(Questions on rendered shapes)

- - -

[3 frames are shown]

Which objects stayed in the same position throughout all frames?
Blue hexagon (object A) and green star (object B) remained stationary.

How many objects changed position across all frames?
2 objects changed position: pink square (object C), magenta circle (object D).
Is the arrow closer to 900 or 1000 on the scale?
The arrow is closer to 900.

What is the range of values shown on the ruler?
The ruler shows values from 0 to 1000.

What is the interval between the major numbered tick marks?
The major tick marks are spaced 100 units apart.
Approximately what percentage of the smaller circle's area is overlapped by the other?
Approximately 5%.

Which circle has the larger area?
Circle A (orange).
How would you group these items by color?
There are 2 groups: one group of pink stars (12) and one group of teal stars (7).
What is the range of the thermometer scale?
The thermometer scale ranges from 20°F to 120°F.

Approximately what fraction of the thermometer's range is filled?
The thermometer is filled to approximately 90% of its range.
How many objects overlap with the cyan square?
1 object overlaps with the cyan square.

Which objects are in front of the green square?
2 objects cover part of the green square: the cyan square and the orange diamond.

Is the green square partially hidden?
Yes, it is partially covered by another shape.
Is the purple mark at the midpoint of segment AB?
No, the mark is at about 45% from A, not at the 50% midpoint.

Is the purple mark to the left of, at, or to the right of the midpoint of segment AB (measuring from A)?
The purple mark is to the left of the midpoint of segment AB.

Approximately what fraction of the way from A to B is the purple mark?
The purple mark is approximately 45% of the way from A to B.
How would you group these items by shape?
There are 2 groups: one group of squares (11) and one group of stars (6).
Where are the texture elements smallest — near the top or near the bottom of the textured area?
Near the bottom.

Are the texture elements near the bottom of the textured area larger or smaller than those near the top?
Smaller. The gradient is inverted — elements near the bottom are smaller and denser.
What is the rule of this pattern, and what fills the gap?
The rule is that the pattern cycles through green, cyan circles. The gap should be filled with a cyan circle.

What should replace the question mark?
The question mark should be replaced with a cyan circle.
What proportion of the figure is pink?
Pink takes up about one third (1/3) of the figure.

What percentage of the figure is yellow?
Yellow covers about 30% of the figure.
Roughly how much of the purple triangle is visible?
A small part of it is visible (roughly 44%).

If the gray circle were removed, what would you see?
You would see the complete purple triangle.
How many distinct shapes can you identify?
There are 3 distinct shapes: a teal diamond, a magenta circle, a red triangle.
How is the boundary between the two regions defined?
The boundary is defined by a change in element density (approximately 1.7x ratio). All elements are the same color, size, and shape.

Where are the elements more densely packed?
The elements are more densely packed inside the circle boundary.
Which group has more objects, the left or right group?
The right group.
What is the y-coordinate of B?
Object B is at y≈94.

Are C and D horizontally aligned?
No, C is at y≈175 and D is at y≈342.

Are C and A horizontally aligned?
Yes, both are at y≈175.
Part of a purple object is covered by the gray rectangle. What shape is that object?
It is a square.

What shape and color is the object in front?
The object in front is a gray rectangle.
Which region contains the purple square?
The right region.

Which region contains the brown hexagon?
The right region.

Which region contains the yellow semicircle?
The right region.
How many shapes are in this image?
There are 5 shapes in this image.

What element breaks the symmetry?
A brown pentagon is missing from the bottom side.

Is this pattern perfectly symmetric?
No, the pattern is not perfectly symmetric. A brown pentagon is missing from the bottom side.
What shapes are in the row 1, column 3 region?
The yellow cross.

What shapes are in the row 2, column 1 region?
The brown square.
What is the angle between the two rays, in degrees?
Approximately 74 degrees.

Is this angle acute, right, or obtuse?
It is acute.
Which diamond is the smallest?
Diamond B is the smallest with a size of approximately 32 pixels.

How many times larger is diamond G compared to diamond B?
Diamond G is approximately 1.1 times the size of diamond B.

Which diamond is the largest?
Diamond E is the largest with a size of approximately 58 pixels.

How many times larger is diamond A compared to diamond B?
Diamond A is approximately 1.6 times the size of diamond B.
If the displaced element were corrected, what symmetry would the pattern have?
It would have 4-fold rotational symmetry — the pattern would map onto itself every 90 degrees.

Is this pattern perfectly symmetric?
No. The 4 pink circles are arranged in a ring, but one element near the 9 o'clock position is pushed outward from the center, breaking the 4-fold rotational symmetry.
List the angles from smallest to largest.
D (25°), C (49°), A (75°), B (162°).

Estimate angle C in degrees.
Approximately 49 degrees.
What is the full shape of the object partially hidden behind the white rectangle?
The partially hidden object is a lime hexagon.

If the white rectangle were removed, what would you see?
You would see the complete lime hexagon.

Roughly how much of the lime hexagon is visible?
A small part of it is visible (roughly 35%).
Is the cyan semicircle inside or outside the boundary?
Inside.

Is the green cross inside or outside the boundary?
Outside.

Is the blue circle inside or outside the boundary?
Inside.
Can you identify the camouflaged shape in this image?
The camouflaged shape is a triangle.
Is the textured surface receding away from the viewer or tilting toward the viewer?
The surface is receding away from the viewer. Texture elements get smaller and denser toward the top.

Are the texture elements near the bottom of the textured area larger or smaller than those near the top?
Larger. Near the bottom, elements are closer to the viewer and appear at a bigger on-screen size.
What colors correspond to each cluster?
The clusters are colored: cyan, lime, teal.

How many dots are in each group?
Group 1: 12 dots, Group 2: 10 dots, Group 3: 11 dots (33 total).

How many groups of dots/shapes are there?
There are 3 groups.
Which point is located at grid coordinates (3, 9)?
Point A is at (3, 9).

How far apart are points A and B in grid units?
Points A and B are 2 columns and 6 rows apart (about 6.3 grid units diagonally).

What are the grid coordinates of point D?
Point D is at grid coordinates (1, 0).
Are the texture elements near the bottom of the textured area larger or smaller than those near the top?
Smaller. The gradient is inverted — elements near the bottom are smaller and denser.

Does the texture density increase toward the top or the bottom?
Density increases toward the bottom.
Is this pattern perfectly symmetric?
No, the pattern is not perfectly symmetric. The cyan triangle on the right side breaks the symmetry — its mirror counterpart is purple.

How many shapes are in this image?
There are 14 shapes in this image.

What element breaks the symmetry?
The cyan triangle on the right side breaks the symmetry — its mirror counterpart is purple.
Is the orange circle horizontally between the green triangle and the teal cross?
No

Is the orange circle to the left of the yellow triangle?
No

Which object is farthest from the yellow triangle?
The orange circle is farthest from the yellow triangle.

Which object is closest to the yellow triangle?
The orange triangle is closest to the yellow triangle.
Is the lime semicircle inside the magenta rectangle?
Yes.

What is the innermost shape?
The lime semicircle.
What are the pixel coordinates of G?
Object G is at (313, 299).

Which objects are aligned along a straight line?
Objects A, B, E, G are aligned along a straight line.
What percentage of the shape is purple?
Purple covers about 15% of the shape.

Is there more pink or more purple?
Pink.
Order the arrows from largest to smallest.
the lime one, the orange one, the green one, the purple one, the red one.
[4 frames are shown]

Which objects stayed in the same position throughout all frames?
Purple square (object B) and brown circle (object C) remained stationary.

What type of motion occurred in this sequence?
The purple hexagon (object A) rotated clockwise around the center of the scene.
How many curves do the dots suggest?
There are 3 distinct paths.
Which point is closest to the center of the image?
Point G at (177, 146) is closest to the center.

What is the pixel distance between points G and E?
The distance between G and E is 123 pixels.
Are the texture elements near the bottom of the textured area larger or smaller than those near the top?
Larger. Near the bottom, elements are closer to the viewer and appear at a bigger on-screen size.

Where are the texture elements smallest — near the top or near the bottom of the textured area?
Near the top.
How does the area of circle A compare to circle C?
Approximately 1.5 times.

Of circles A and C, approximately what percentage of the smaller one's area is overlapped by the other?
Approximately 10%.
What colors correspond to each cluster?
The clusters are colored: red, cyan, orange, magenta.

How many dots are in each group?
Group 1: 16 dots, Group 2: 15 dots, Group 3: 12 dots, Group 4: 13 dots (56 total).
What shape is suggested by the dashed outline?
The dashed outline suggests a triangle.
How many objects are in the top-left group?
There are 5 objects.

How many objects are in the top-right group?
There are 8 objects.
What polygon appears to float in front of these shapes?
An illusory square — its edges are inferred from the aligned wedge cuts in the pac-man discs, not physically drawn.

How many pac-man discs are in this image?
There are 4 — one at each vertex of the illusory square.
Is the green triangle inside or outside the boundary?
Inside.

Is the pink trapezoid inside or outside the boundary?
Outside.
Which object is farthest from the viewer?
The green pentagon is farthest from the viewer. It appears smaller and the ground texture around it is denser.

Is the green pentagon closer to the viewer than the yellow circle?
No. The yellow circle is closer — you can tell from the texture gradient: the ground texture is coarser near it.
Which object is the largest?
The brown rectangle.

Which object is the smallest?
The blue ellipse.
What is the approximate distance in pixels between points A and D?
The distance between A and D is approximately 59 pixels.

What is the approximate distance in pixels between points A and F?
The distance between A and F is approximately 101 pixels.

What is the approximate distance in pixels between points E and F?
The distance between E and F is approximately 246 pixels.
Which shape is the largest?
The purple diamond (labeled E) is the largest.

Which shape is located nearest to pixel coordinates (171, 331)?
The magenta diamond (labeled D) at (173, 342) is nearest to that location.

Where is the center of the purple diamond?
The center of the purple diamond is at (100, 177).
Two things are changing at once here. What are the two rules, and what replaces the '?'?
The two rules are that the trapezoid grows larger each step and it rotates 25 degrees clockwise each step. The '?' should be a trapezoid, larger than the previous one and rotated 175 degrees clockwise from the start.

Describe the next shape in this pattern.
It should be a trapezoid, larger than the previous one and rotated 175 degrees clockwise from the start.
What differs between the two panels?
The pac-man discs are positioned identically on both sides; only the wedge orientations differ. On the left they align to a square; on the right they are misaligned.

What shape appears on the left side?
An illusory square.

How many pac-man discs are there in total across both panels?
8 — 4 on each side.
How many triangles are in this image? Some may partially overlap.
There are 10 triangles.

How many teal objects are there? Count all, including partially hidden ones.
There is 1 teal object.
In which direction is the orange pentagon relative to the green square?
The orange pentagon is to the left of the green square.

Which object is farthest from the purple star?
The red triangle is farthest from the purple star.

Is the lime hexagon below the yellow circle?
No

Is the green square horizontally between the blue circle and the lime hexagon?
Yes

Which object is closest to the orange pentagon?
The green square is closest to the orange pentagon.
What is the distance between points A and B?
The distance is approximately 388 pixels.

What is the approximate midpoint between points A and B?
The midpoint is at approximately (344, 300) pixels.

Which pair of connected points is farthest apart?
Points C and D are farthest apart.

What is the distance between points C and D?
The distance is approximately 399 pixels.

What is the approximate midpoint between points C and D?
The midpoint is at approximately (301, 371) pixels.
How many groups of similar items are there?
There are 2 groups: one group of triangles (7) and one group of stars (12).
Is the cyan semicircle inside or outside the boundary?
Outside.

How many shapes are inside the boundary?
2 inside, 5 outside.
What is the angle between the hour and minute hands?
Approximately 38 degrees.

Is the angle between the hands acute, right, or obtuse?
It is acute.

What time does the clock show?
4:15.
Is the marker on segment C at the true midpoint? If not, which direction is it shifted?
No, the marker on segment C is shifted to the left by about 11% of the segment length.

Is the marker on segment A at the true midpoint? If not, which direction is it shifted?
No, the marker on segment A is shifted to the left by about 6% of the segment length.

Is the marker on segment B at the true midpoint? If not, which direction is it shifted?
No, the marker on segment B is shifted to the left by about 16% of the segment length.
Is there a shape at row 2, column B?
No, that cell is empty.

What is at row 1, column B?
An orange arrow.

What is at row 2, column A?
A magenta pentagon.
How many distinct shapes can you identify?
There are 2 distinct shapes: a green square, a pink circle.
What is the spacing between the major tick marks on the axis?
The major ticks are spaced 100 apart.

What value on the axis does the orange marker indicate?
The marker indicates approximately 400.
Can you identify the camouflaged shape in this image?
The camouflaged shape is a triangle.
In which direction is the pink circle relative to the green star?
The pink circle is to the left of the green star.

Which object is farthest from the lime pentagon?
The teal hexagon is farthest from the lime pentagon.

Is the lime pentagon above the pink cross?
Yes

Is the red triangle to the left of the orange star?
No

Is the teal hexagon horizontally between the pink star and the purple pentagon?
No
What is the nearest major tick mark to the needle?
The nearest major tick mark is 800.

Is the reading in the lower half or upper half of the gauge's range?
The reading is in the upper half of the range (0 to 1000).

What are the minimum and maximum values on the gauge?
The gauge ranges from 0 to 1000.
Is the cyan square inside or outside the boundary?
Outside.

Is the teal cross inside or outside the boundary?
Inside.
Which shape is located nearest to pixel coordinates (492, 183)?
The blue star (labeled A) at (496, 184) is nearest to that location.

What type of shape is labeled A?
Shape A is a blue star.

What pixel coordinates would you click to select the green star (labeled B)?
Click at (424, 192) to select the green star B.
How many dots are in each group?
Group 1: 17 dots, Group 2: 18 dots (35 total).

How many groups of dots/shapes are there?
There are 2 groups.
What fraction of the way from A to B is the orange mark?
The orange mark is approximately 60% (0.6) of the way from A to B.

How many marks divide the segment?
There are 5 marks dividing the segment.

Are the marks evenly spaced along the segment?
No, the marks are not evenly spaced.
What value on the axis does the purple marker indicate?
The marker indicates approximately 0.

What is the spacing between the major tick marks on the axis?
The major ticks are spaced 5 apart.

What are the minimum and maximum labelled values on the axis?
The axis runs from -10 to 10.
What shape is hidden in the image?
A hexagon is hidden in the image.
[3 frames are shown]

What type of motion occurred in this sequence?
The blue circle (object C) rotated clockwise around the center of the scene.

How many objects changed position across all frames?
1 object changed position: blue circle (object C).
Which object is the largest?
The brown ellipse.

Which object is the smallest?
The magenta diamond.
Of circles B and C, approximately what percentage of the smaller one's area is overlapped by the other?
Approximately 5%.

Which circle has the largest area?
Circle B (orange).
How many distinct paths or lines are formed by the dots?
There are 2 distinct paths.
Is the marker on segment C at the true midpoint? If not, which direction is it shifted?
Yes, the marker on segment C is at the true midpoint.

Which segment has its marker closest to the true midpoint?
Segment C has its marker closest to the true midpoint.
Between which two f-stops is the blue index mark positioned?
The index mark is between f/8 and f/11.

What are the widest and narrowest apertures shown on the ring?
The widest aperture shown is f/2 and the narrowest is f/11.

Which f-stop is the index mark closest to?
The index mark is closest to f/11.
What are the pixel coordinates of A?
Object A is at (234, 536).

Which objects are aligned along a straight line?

- - -

## TASK GOAL
Give back exactly the lines from the line holding "What shape is hidden in the image?" through the last line of the listing, including both.

## EXERCISE ANSWER
What shape is hidden in the image?
A hexagon is hidden in the image.
[3 frames are shown]

What type of motion occurred in this sequence?
The blue circle (object C) rotated clockwise around the center of the scene.

How many objects changed position across all frames?
1 object changed position: blue circle (object C).
Which object is the largest?
The brown ellipse.

Which object is the smallest?
The magenta diamond.
Of circles B and C, approximately what percentage of the smaller one's area is overlapped by the other?
Approximately 5%.

Which circle has the largest area?
Circle B (orange).
How many distinct paths or lines are formed by the dots?
There are 2 distinct paths.
Is the marker on segment C at the true midpoint? If not, which direction is it shifted?
Yes, the marker on segment C is at the true midpoint.

Which segment has its marker closest to the true midpoint?
Segment C has its marker closest to the true midpoint.
Between which two f-stops is the blue index mark positioned?
The index mark is between f/8 and f/11.

What are the widest and narrowest apertures shown on the ring?
The widest aperture shown is f/2 and the narrowest is f/11.

Which f-stop is the index mark closest to?
The index mark is closest to f/11.
What are the pixel coordinates of A?
Object A is at (234, 536).

Which objects are aligned along a straight line?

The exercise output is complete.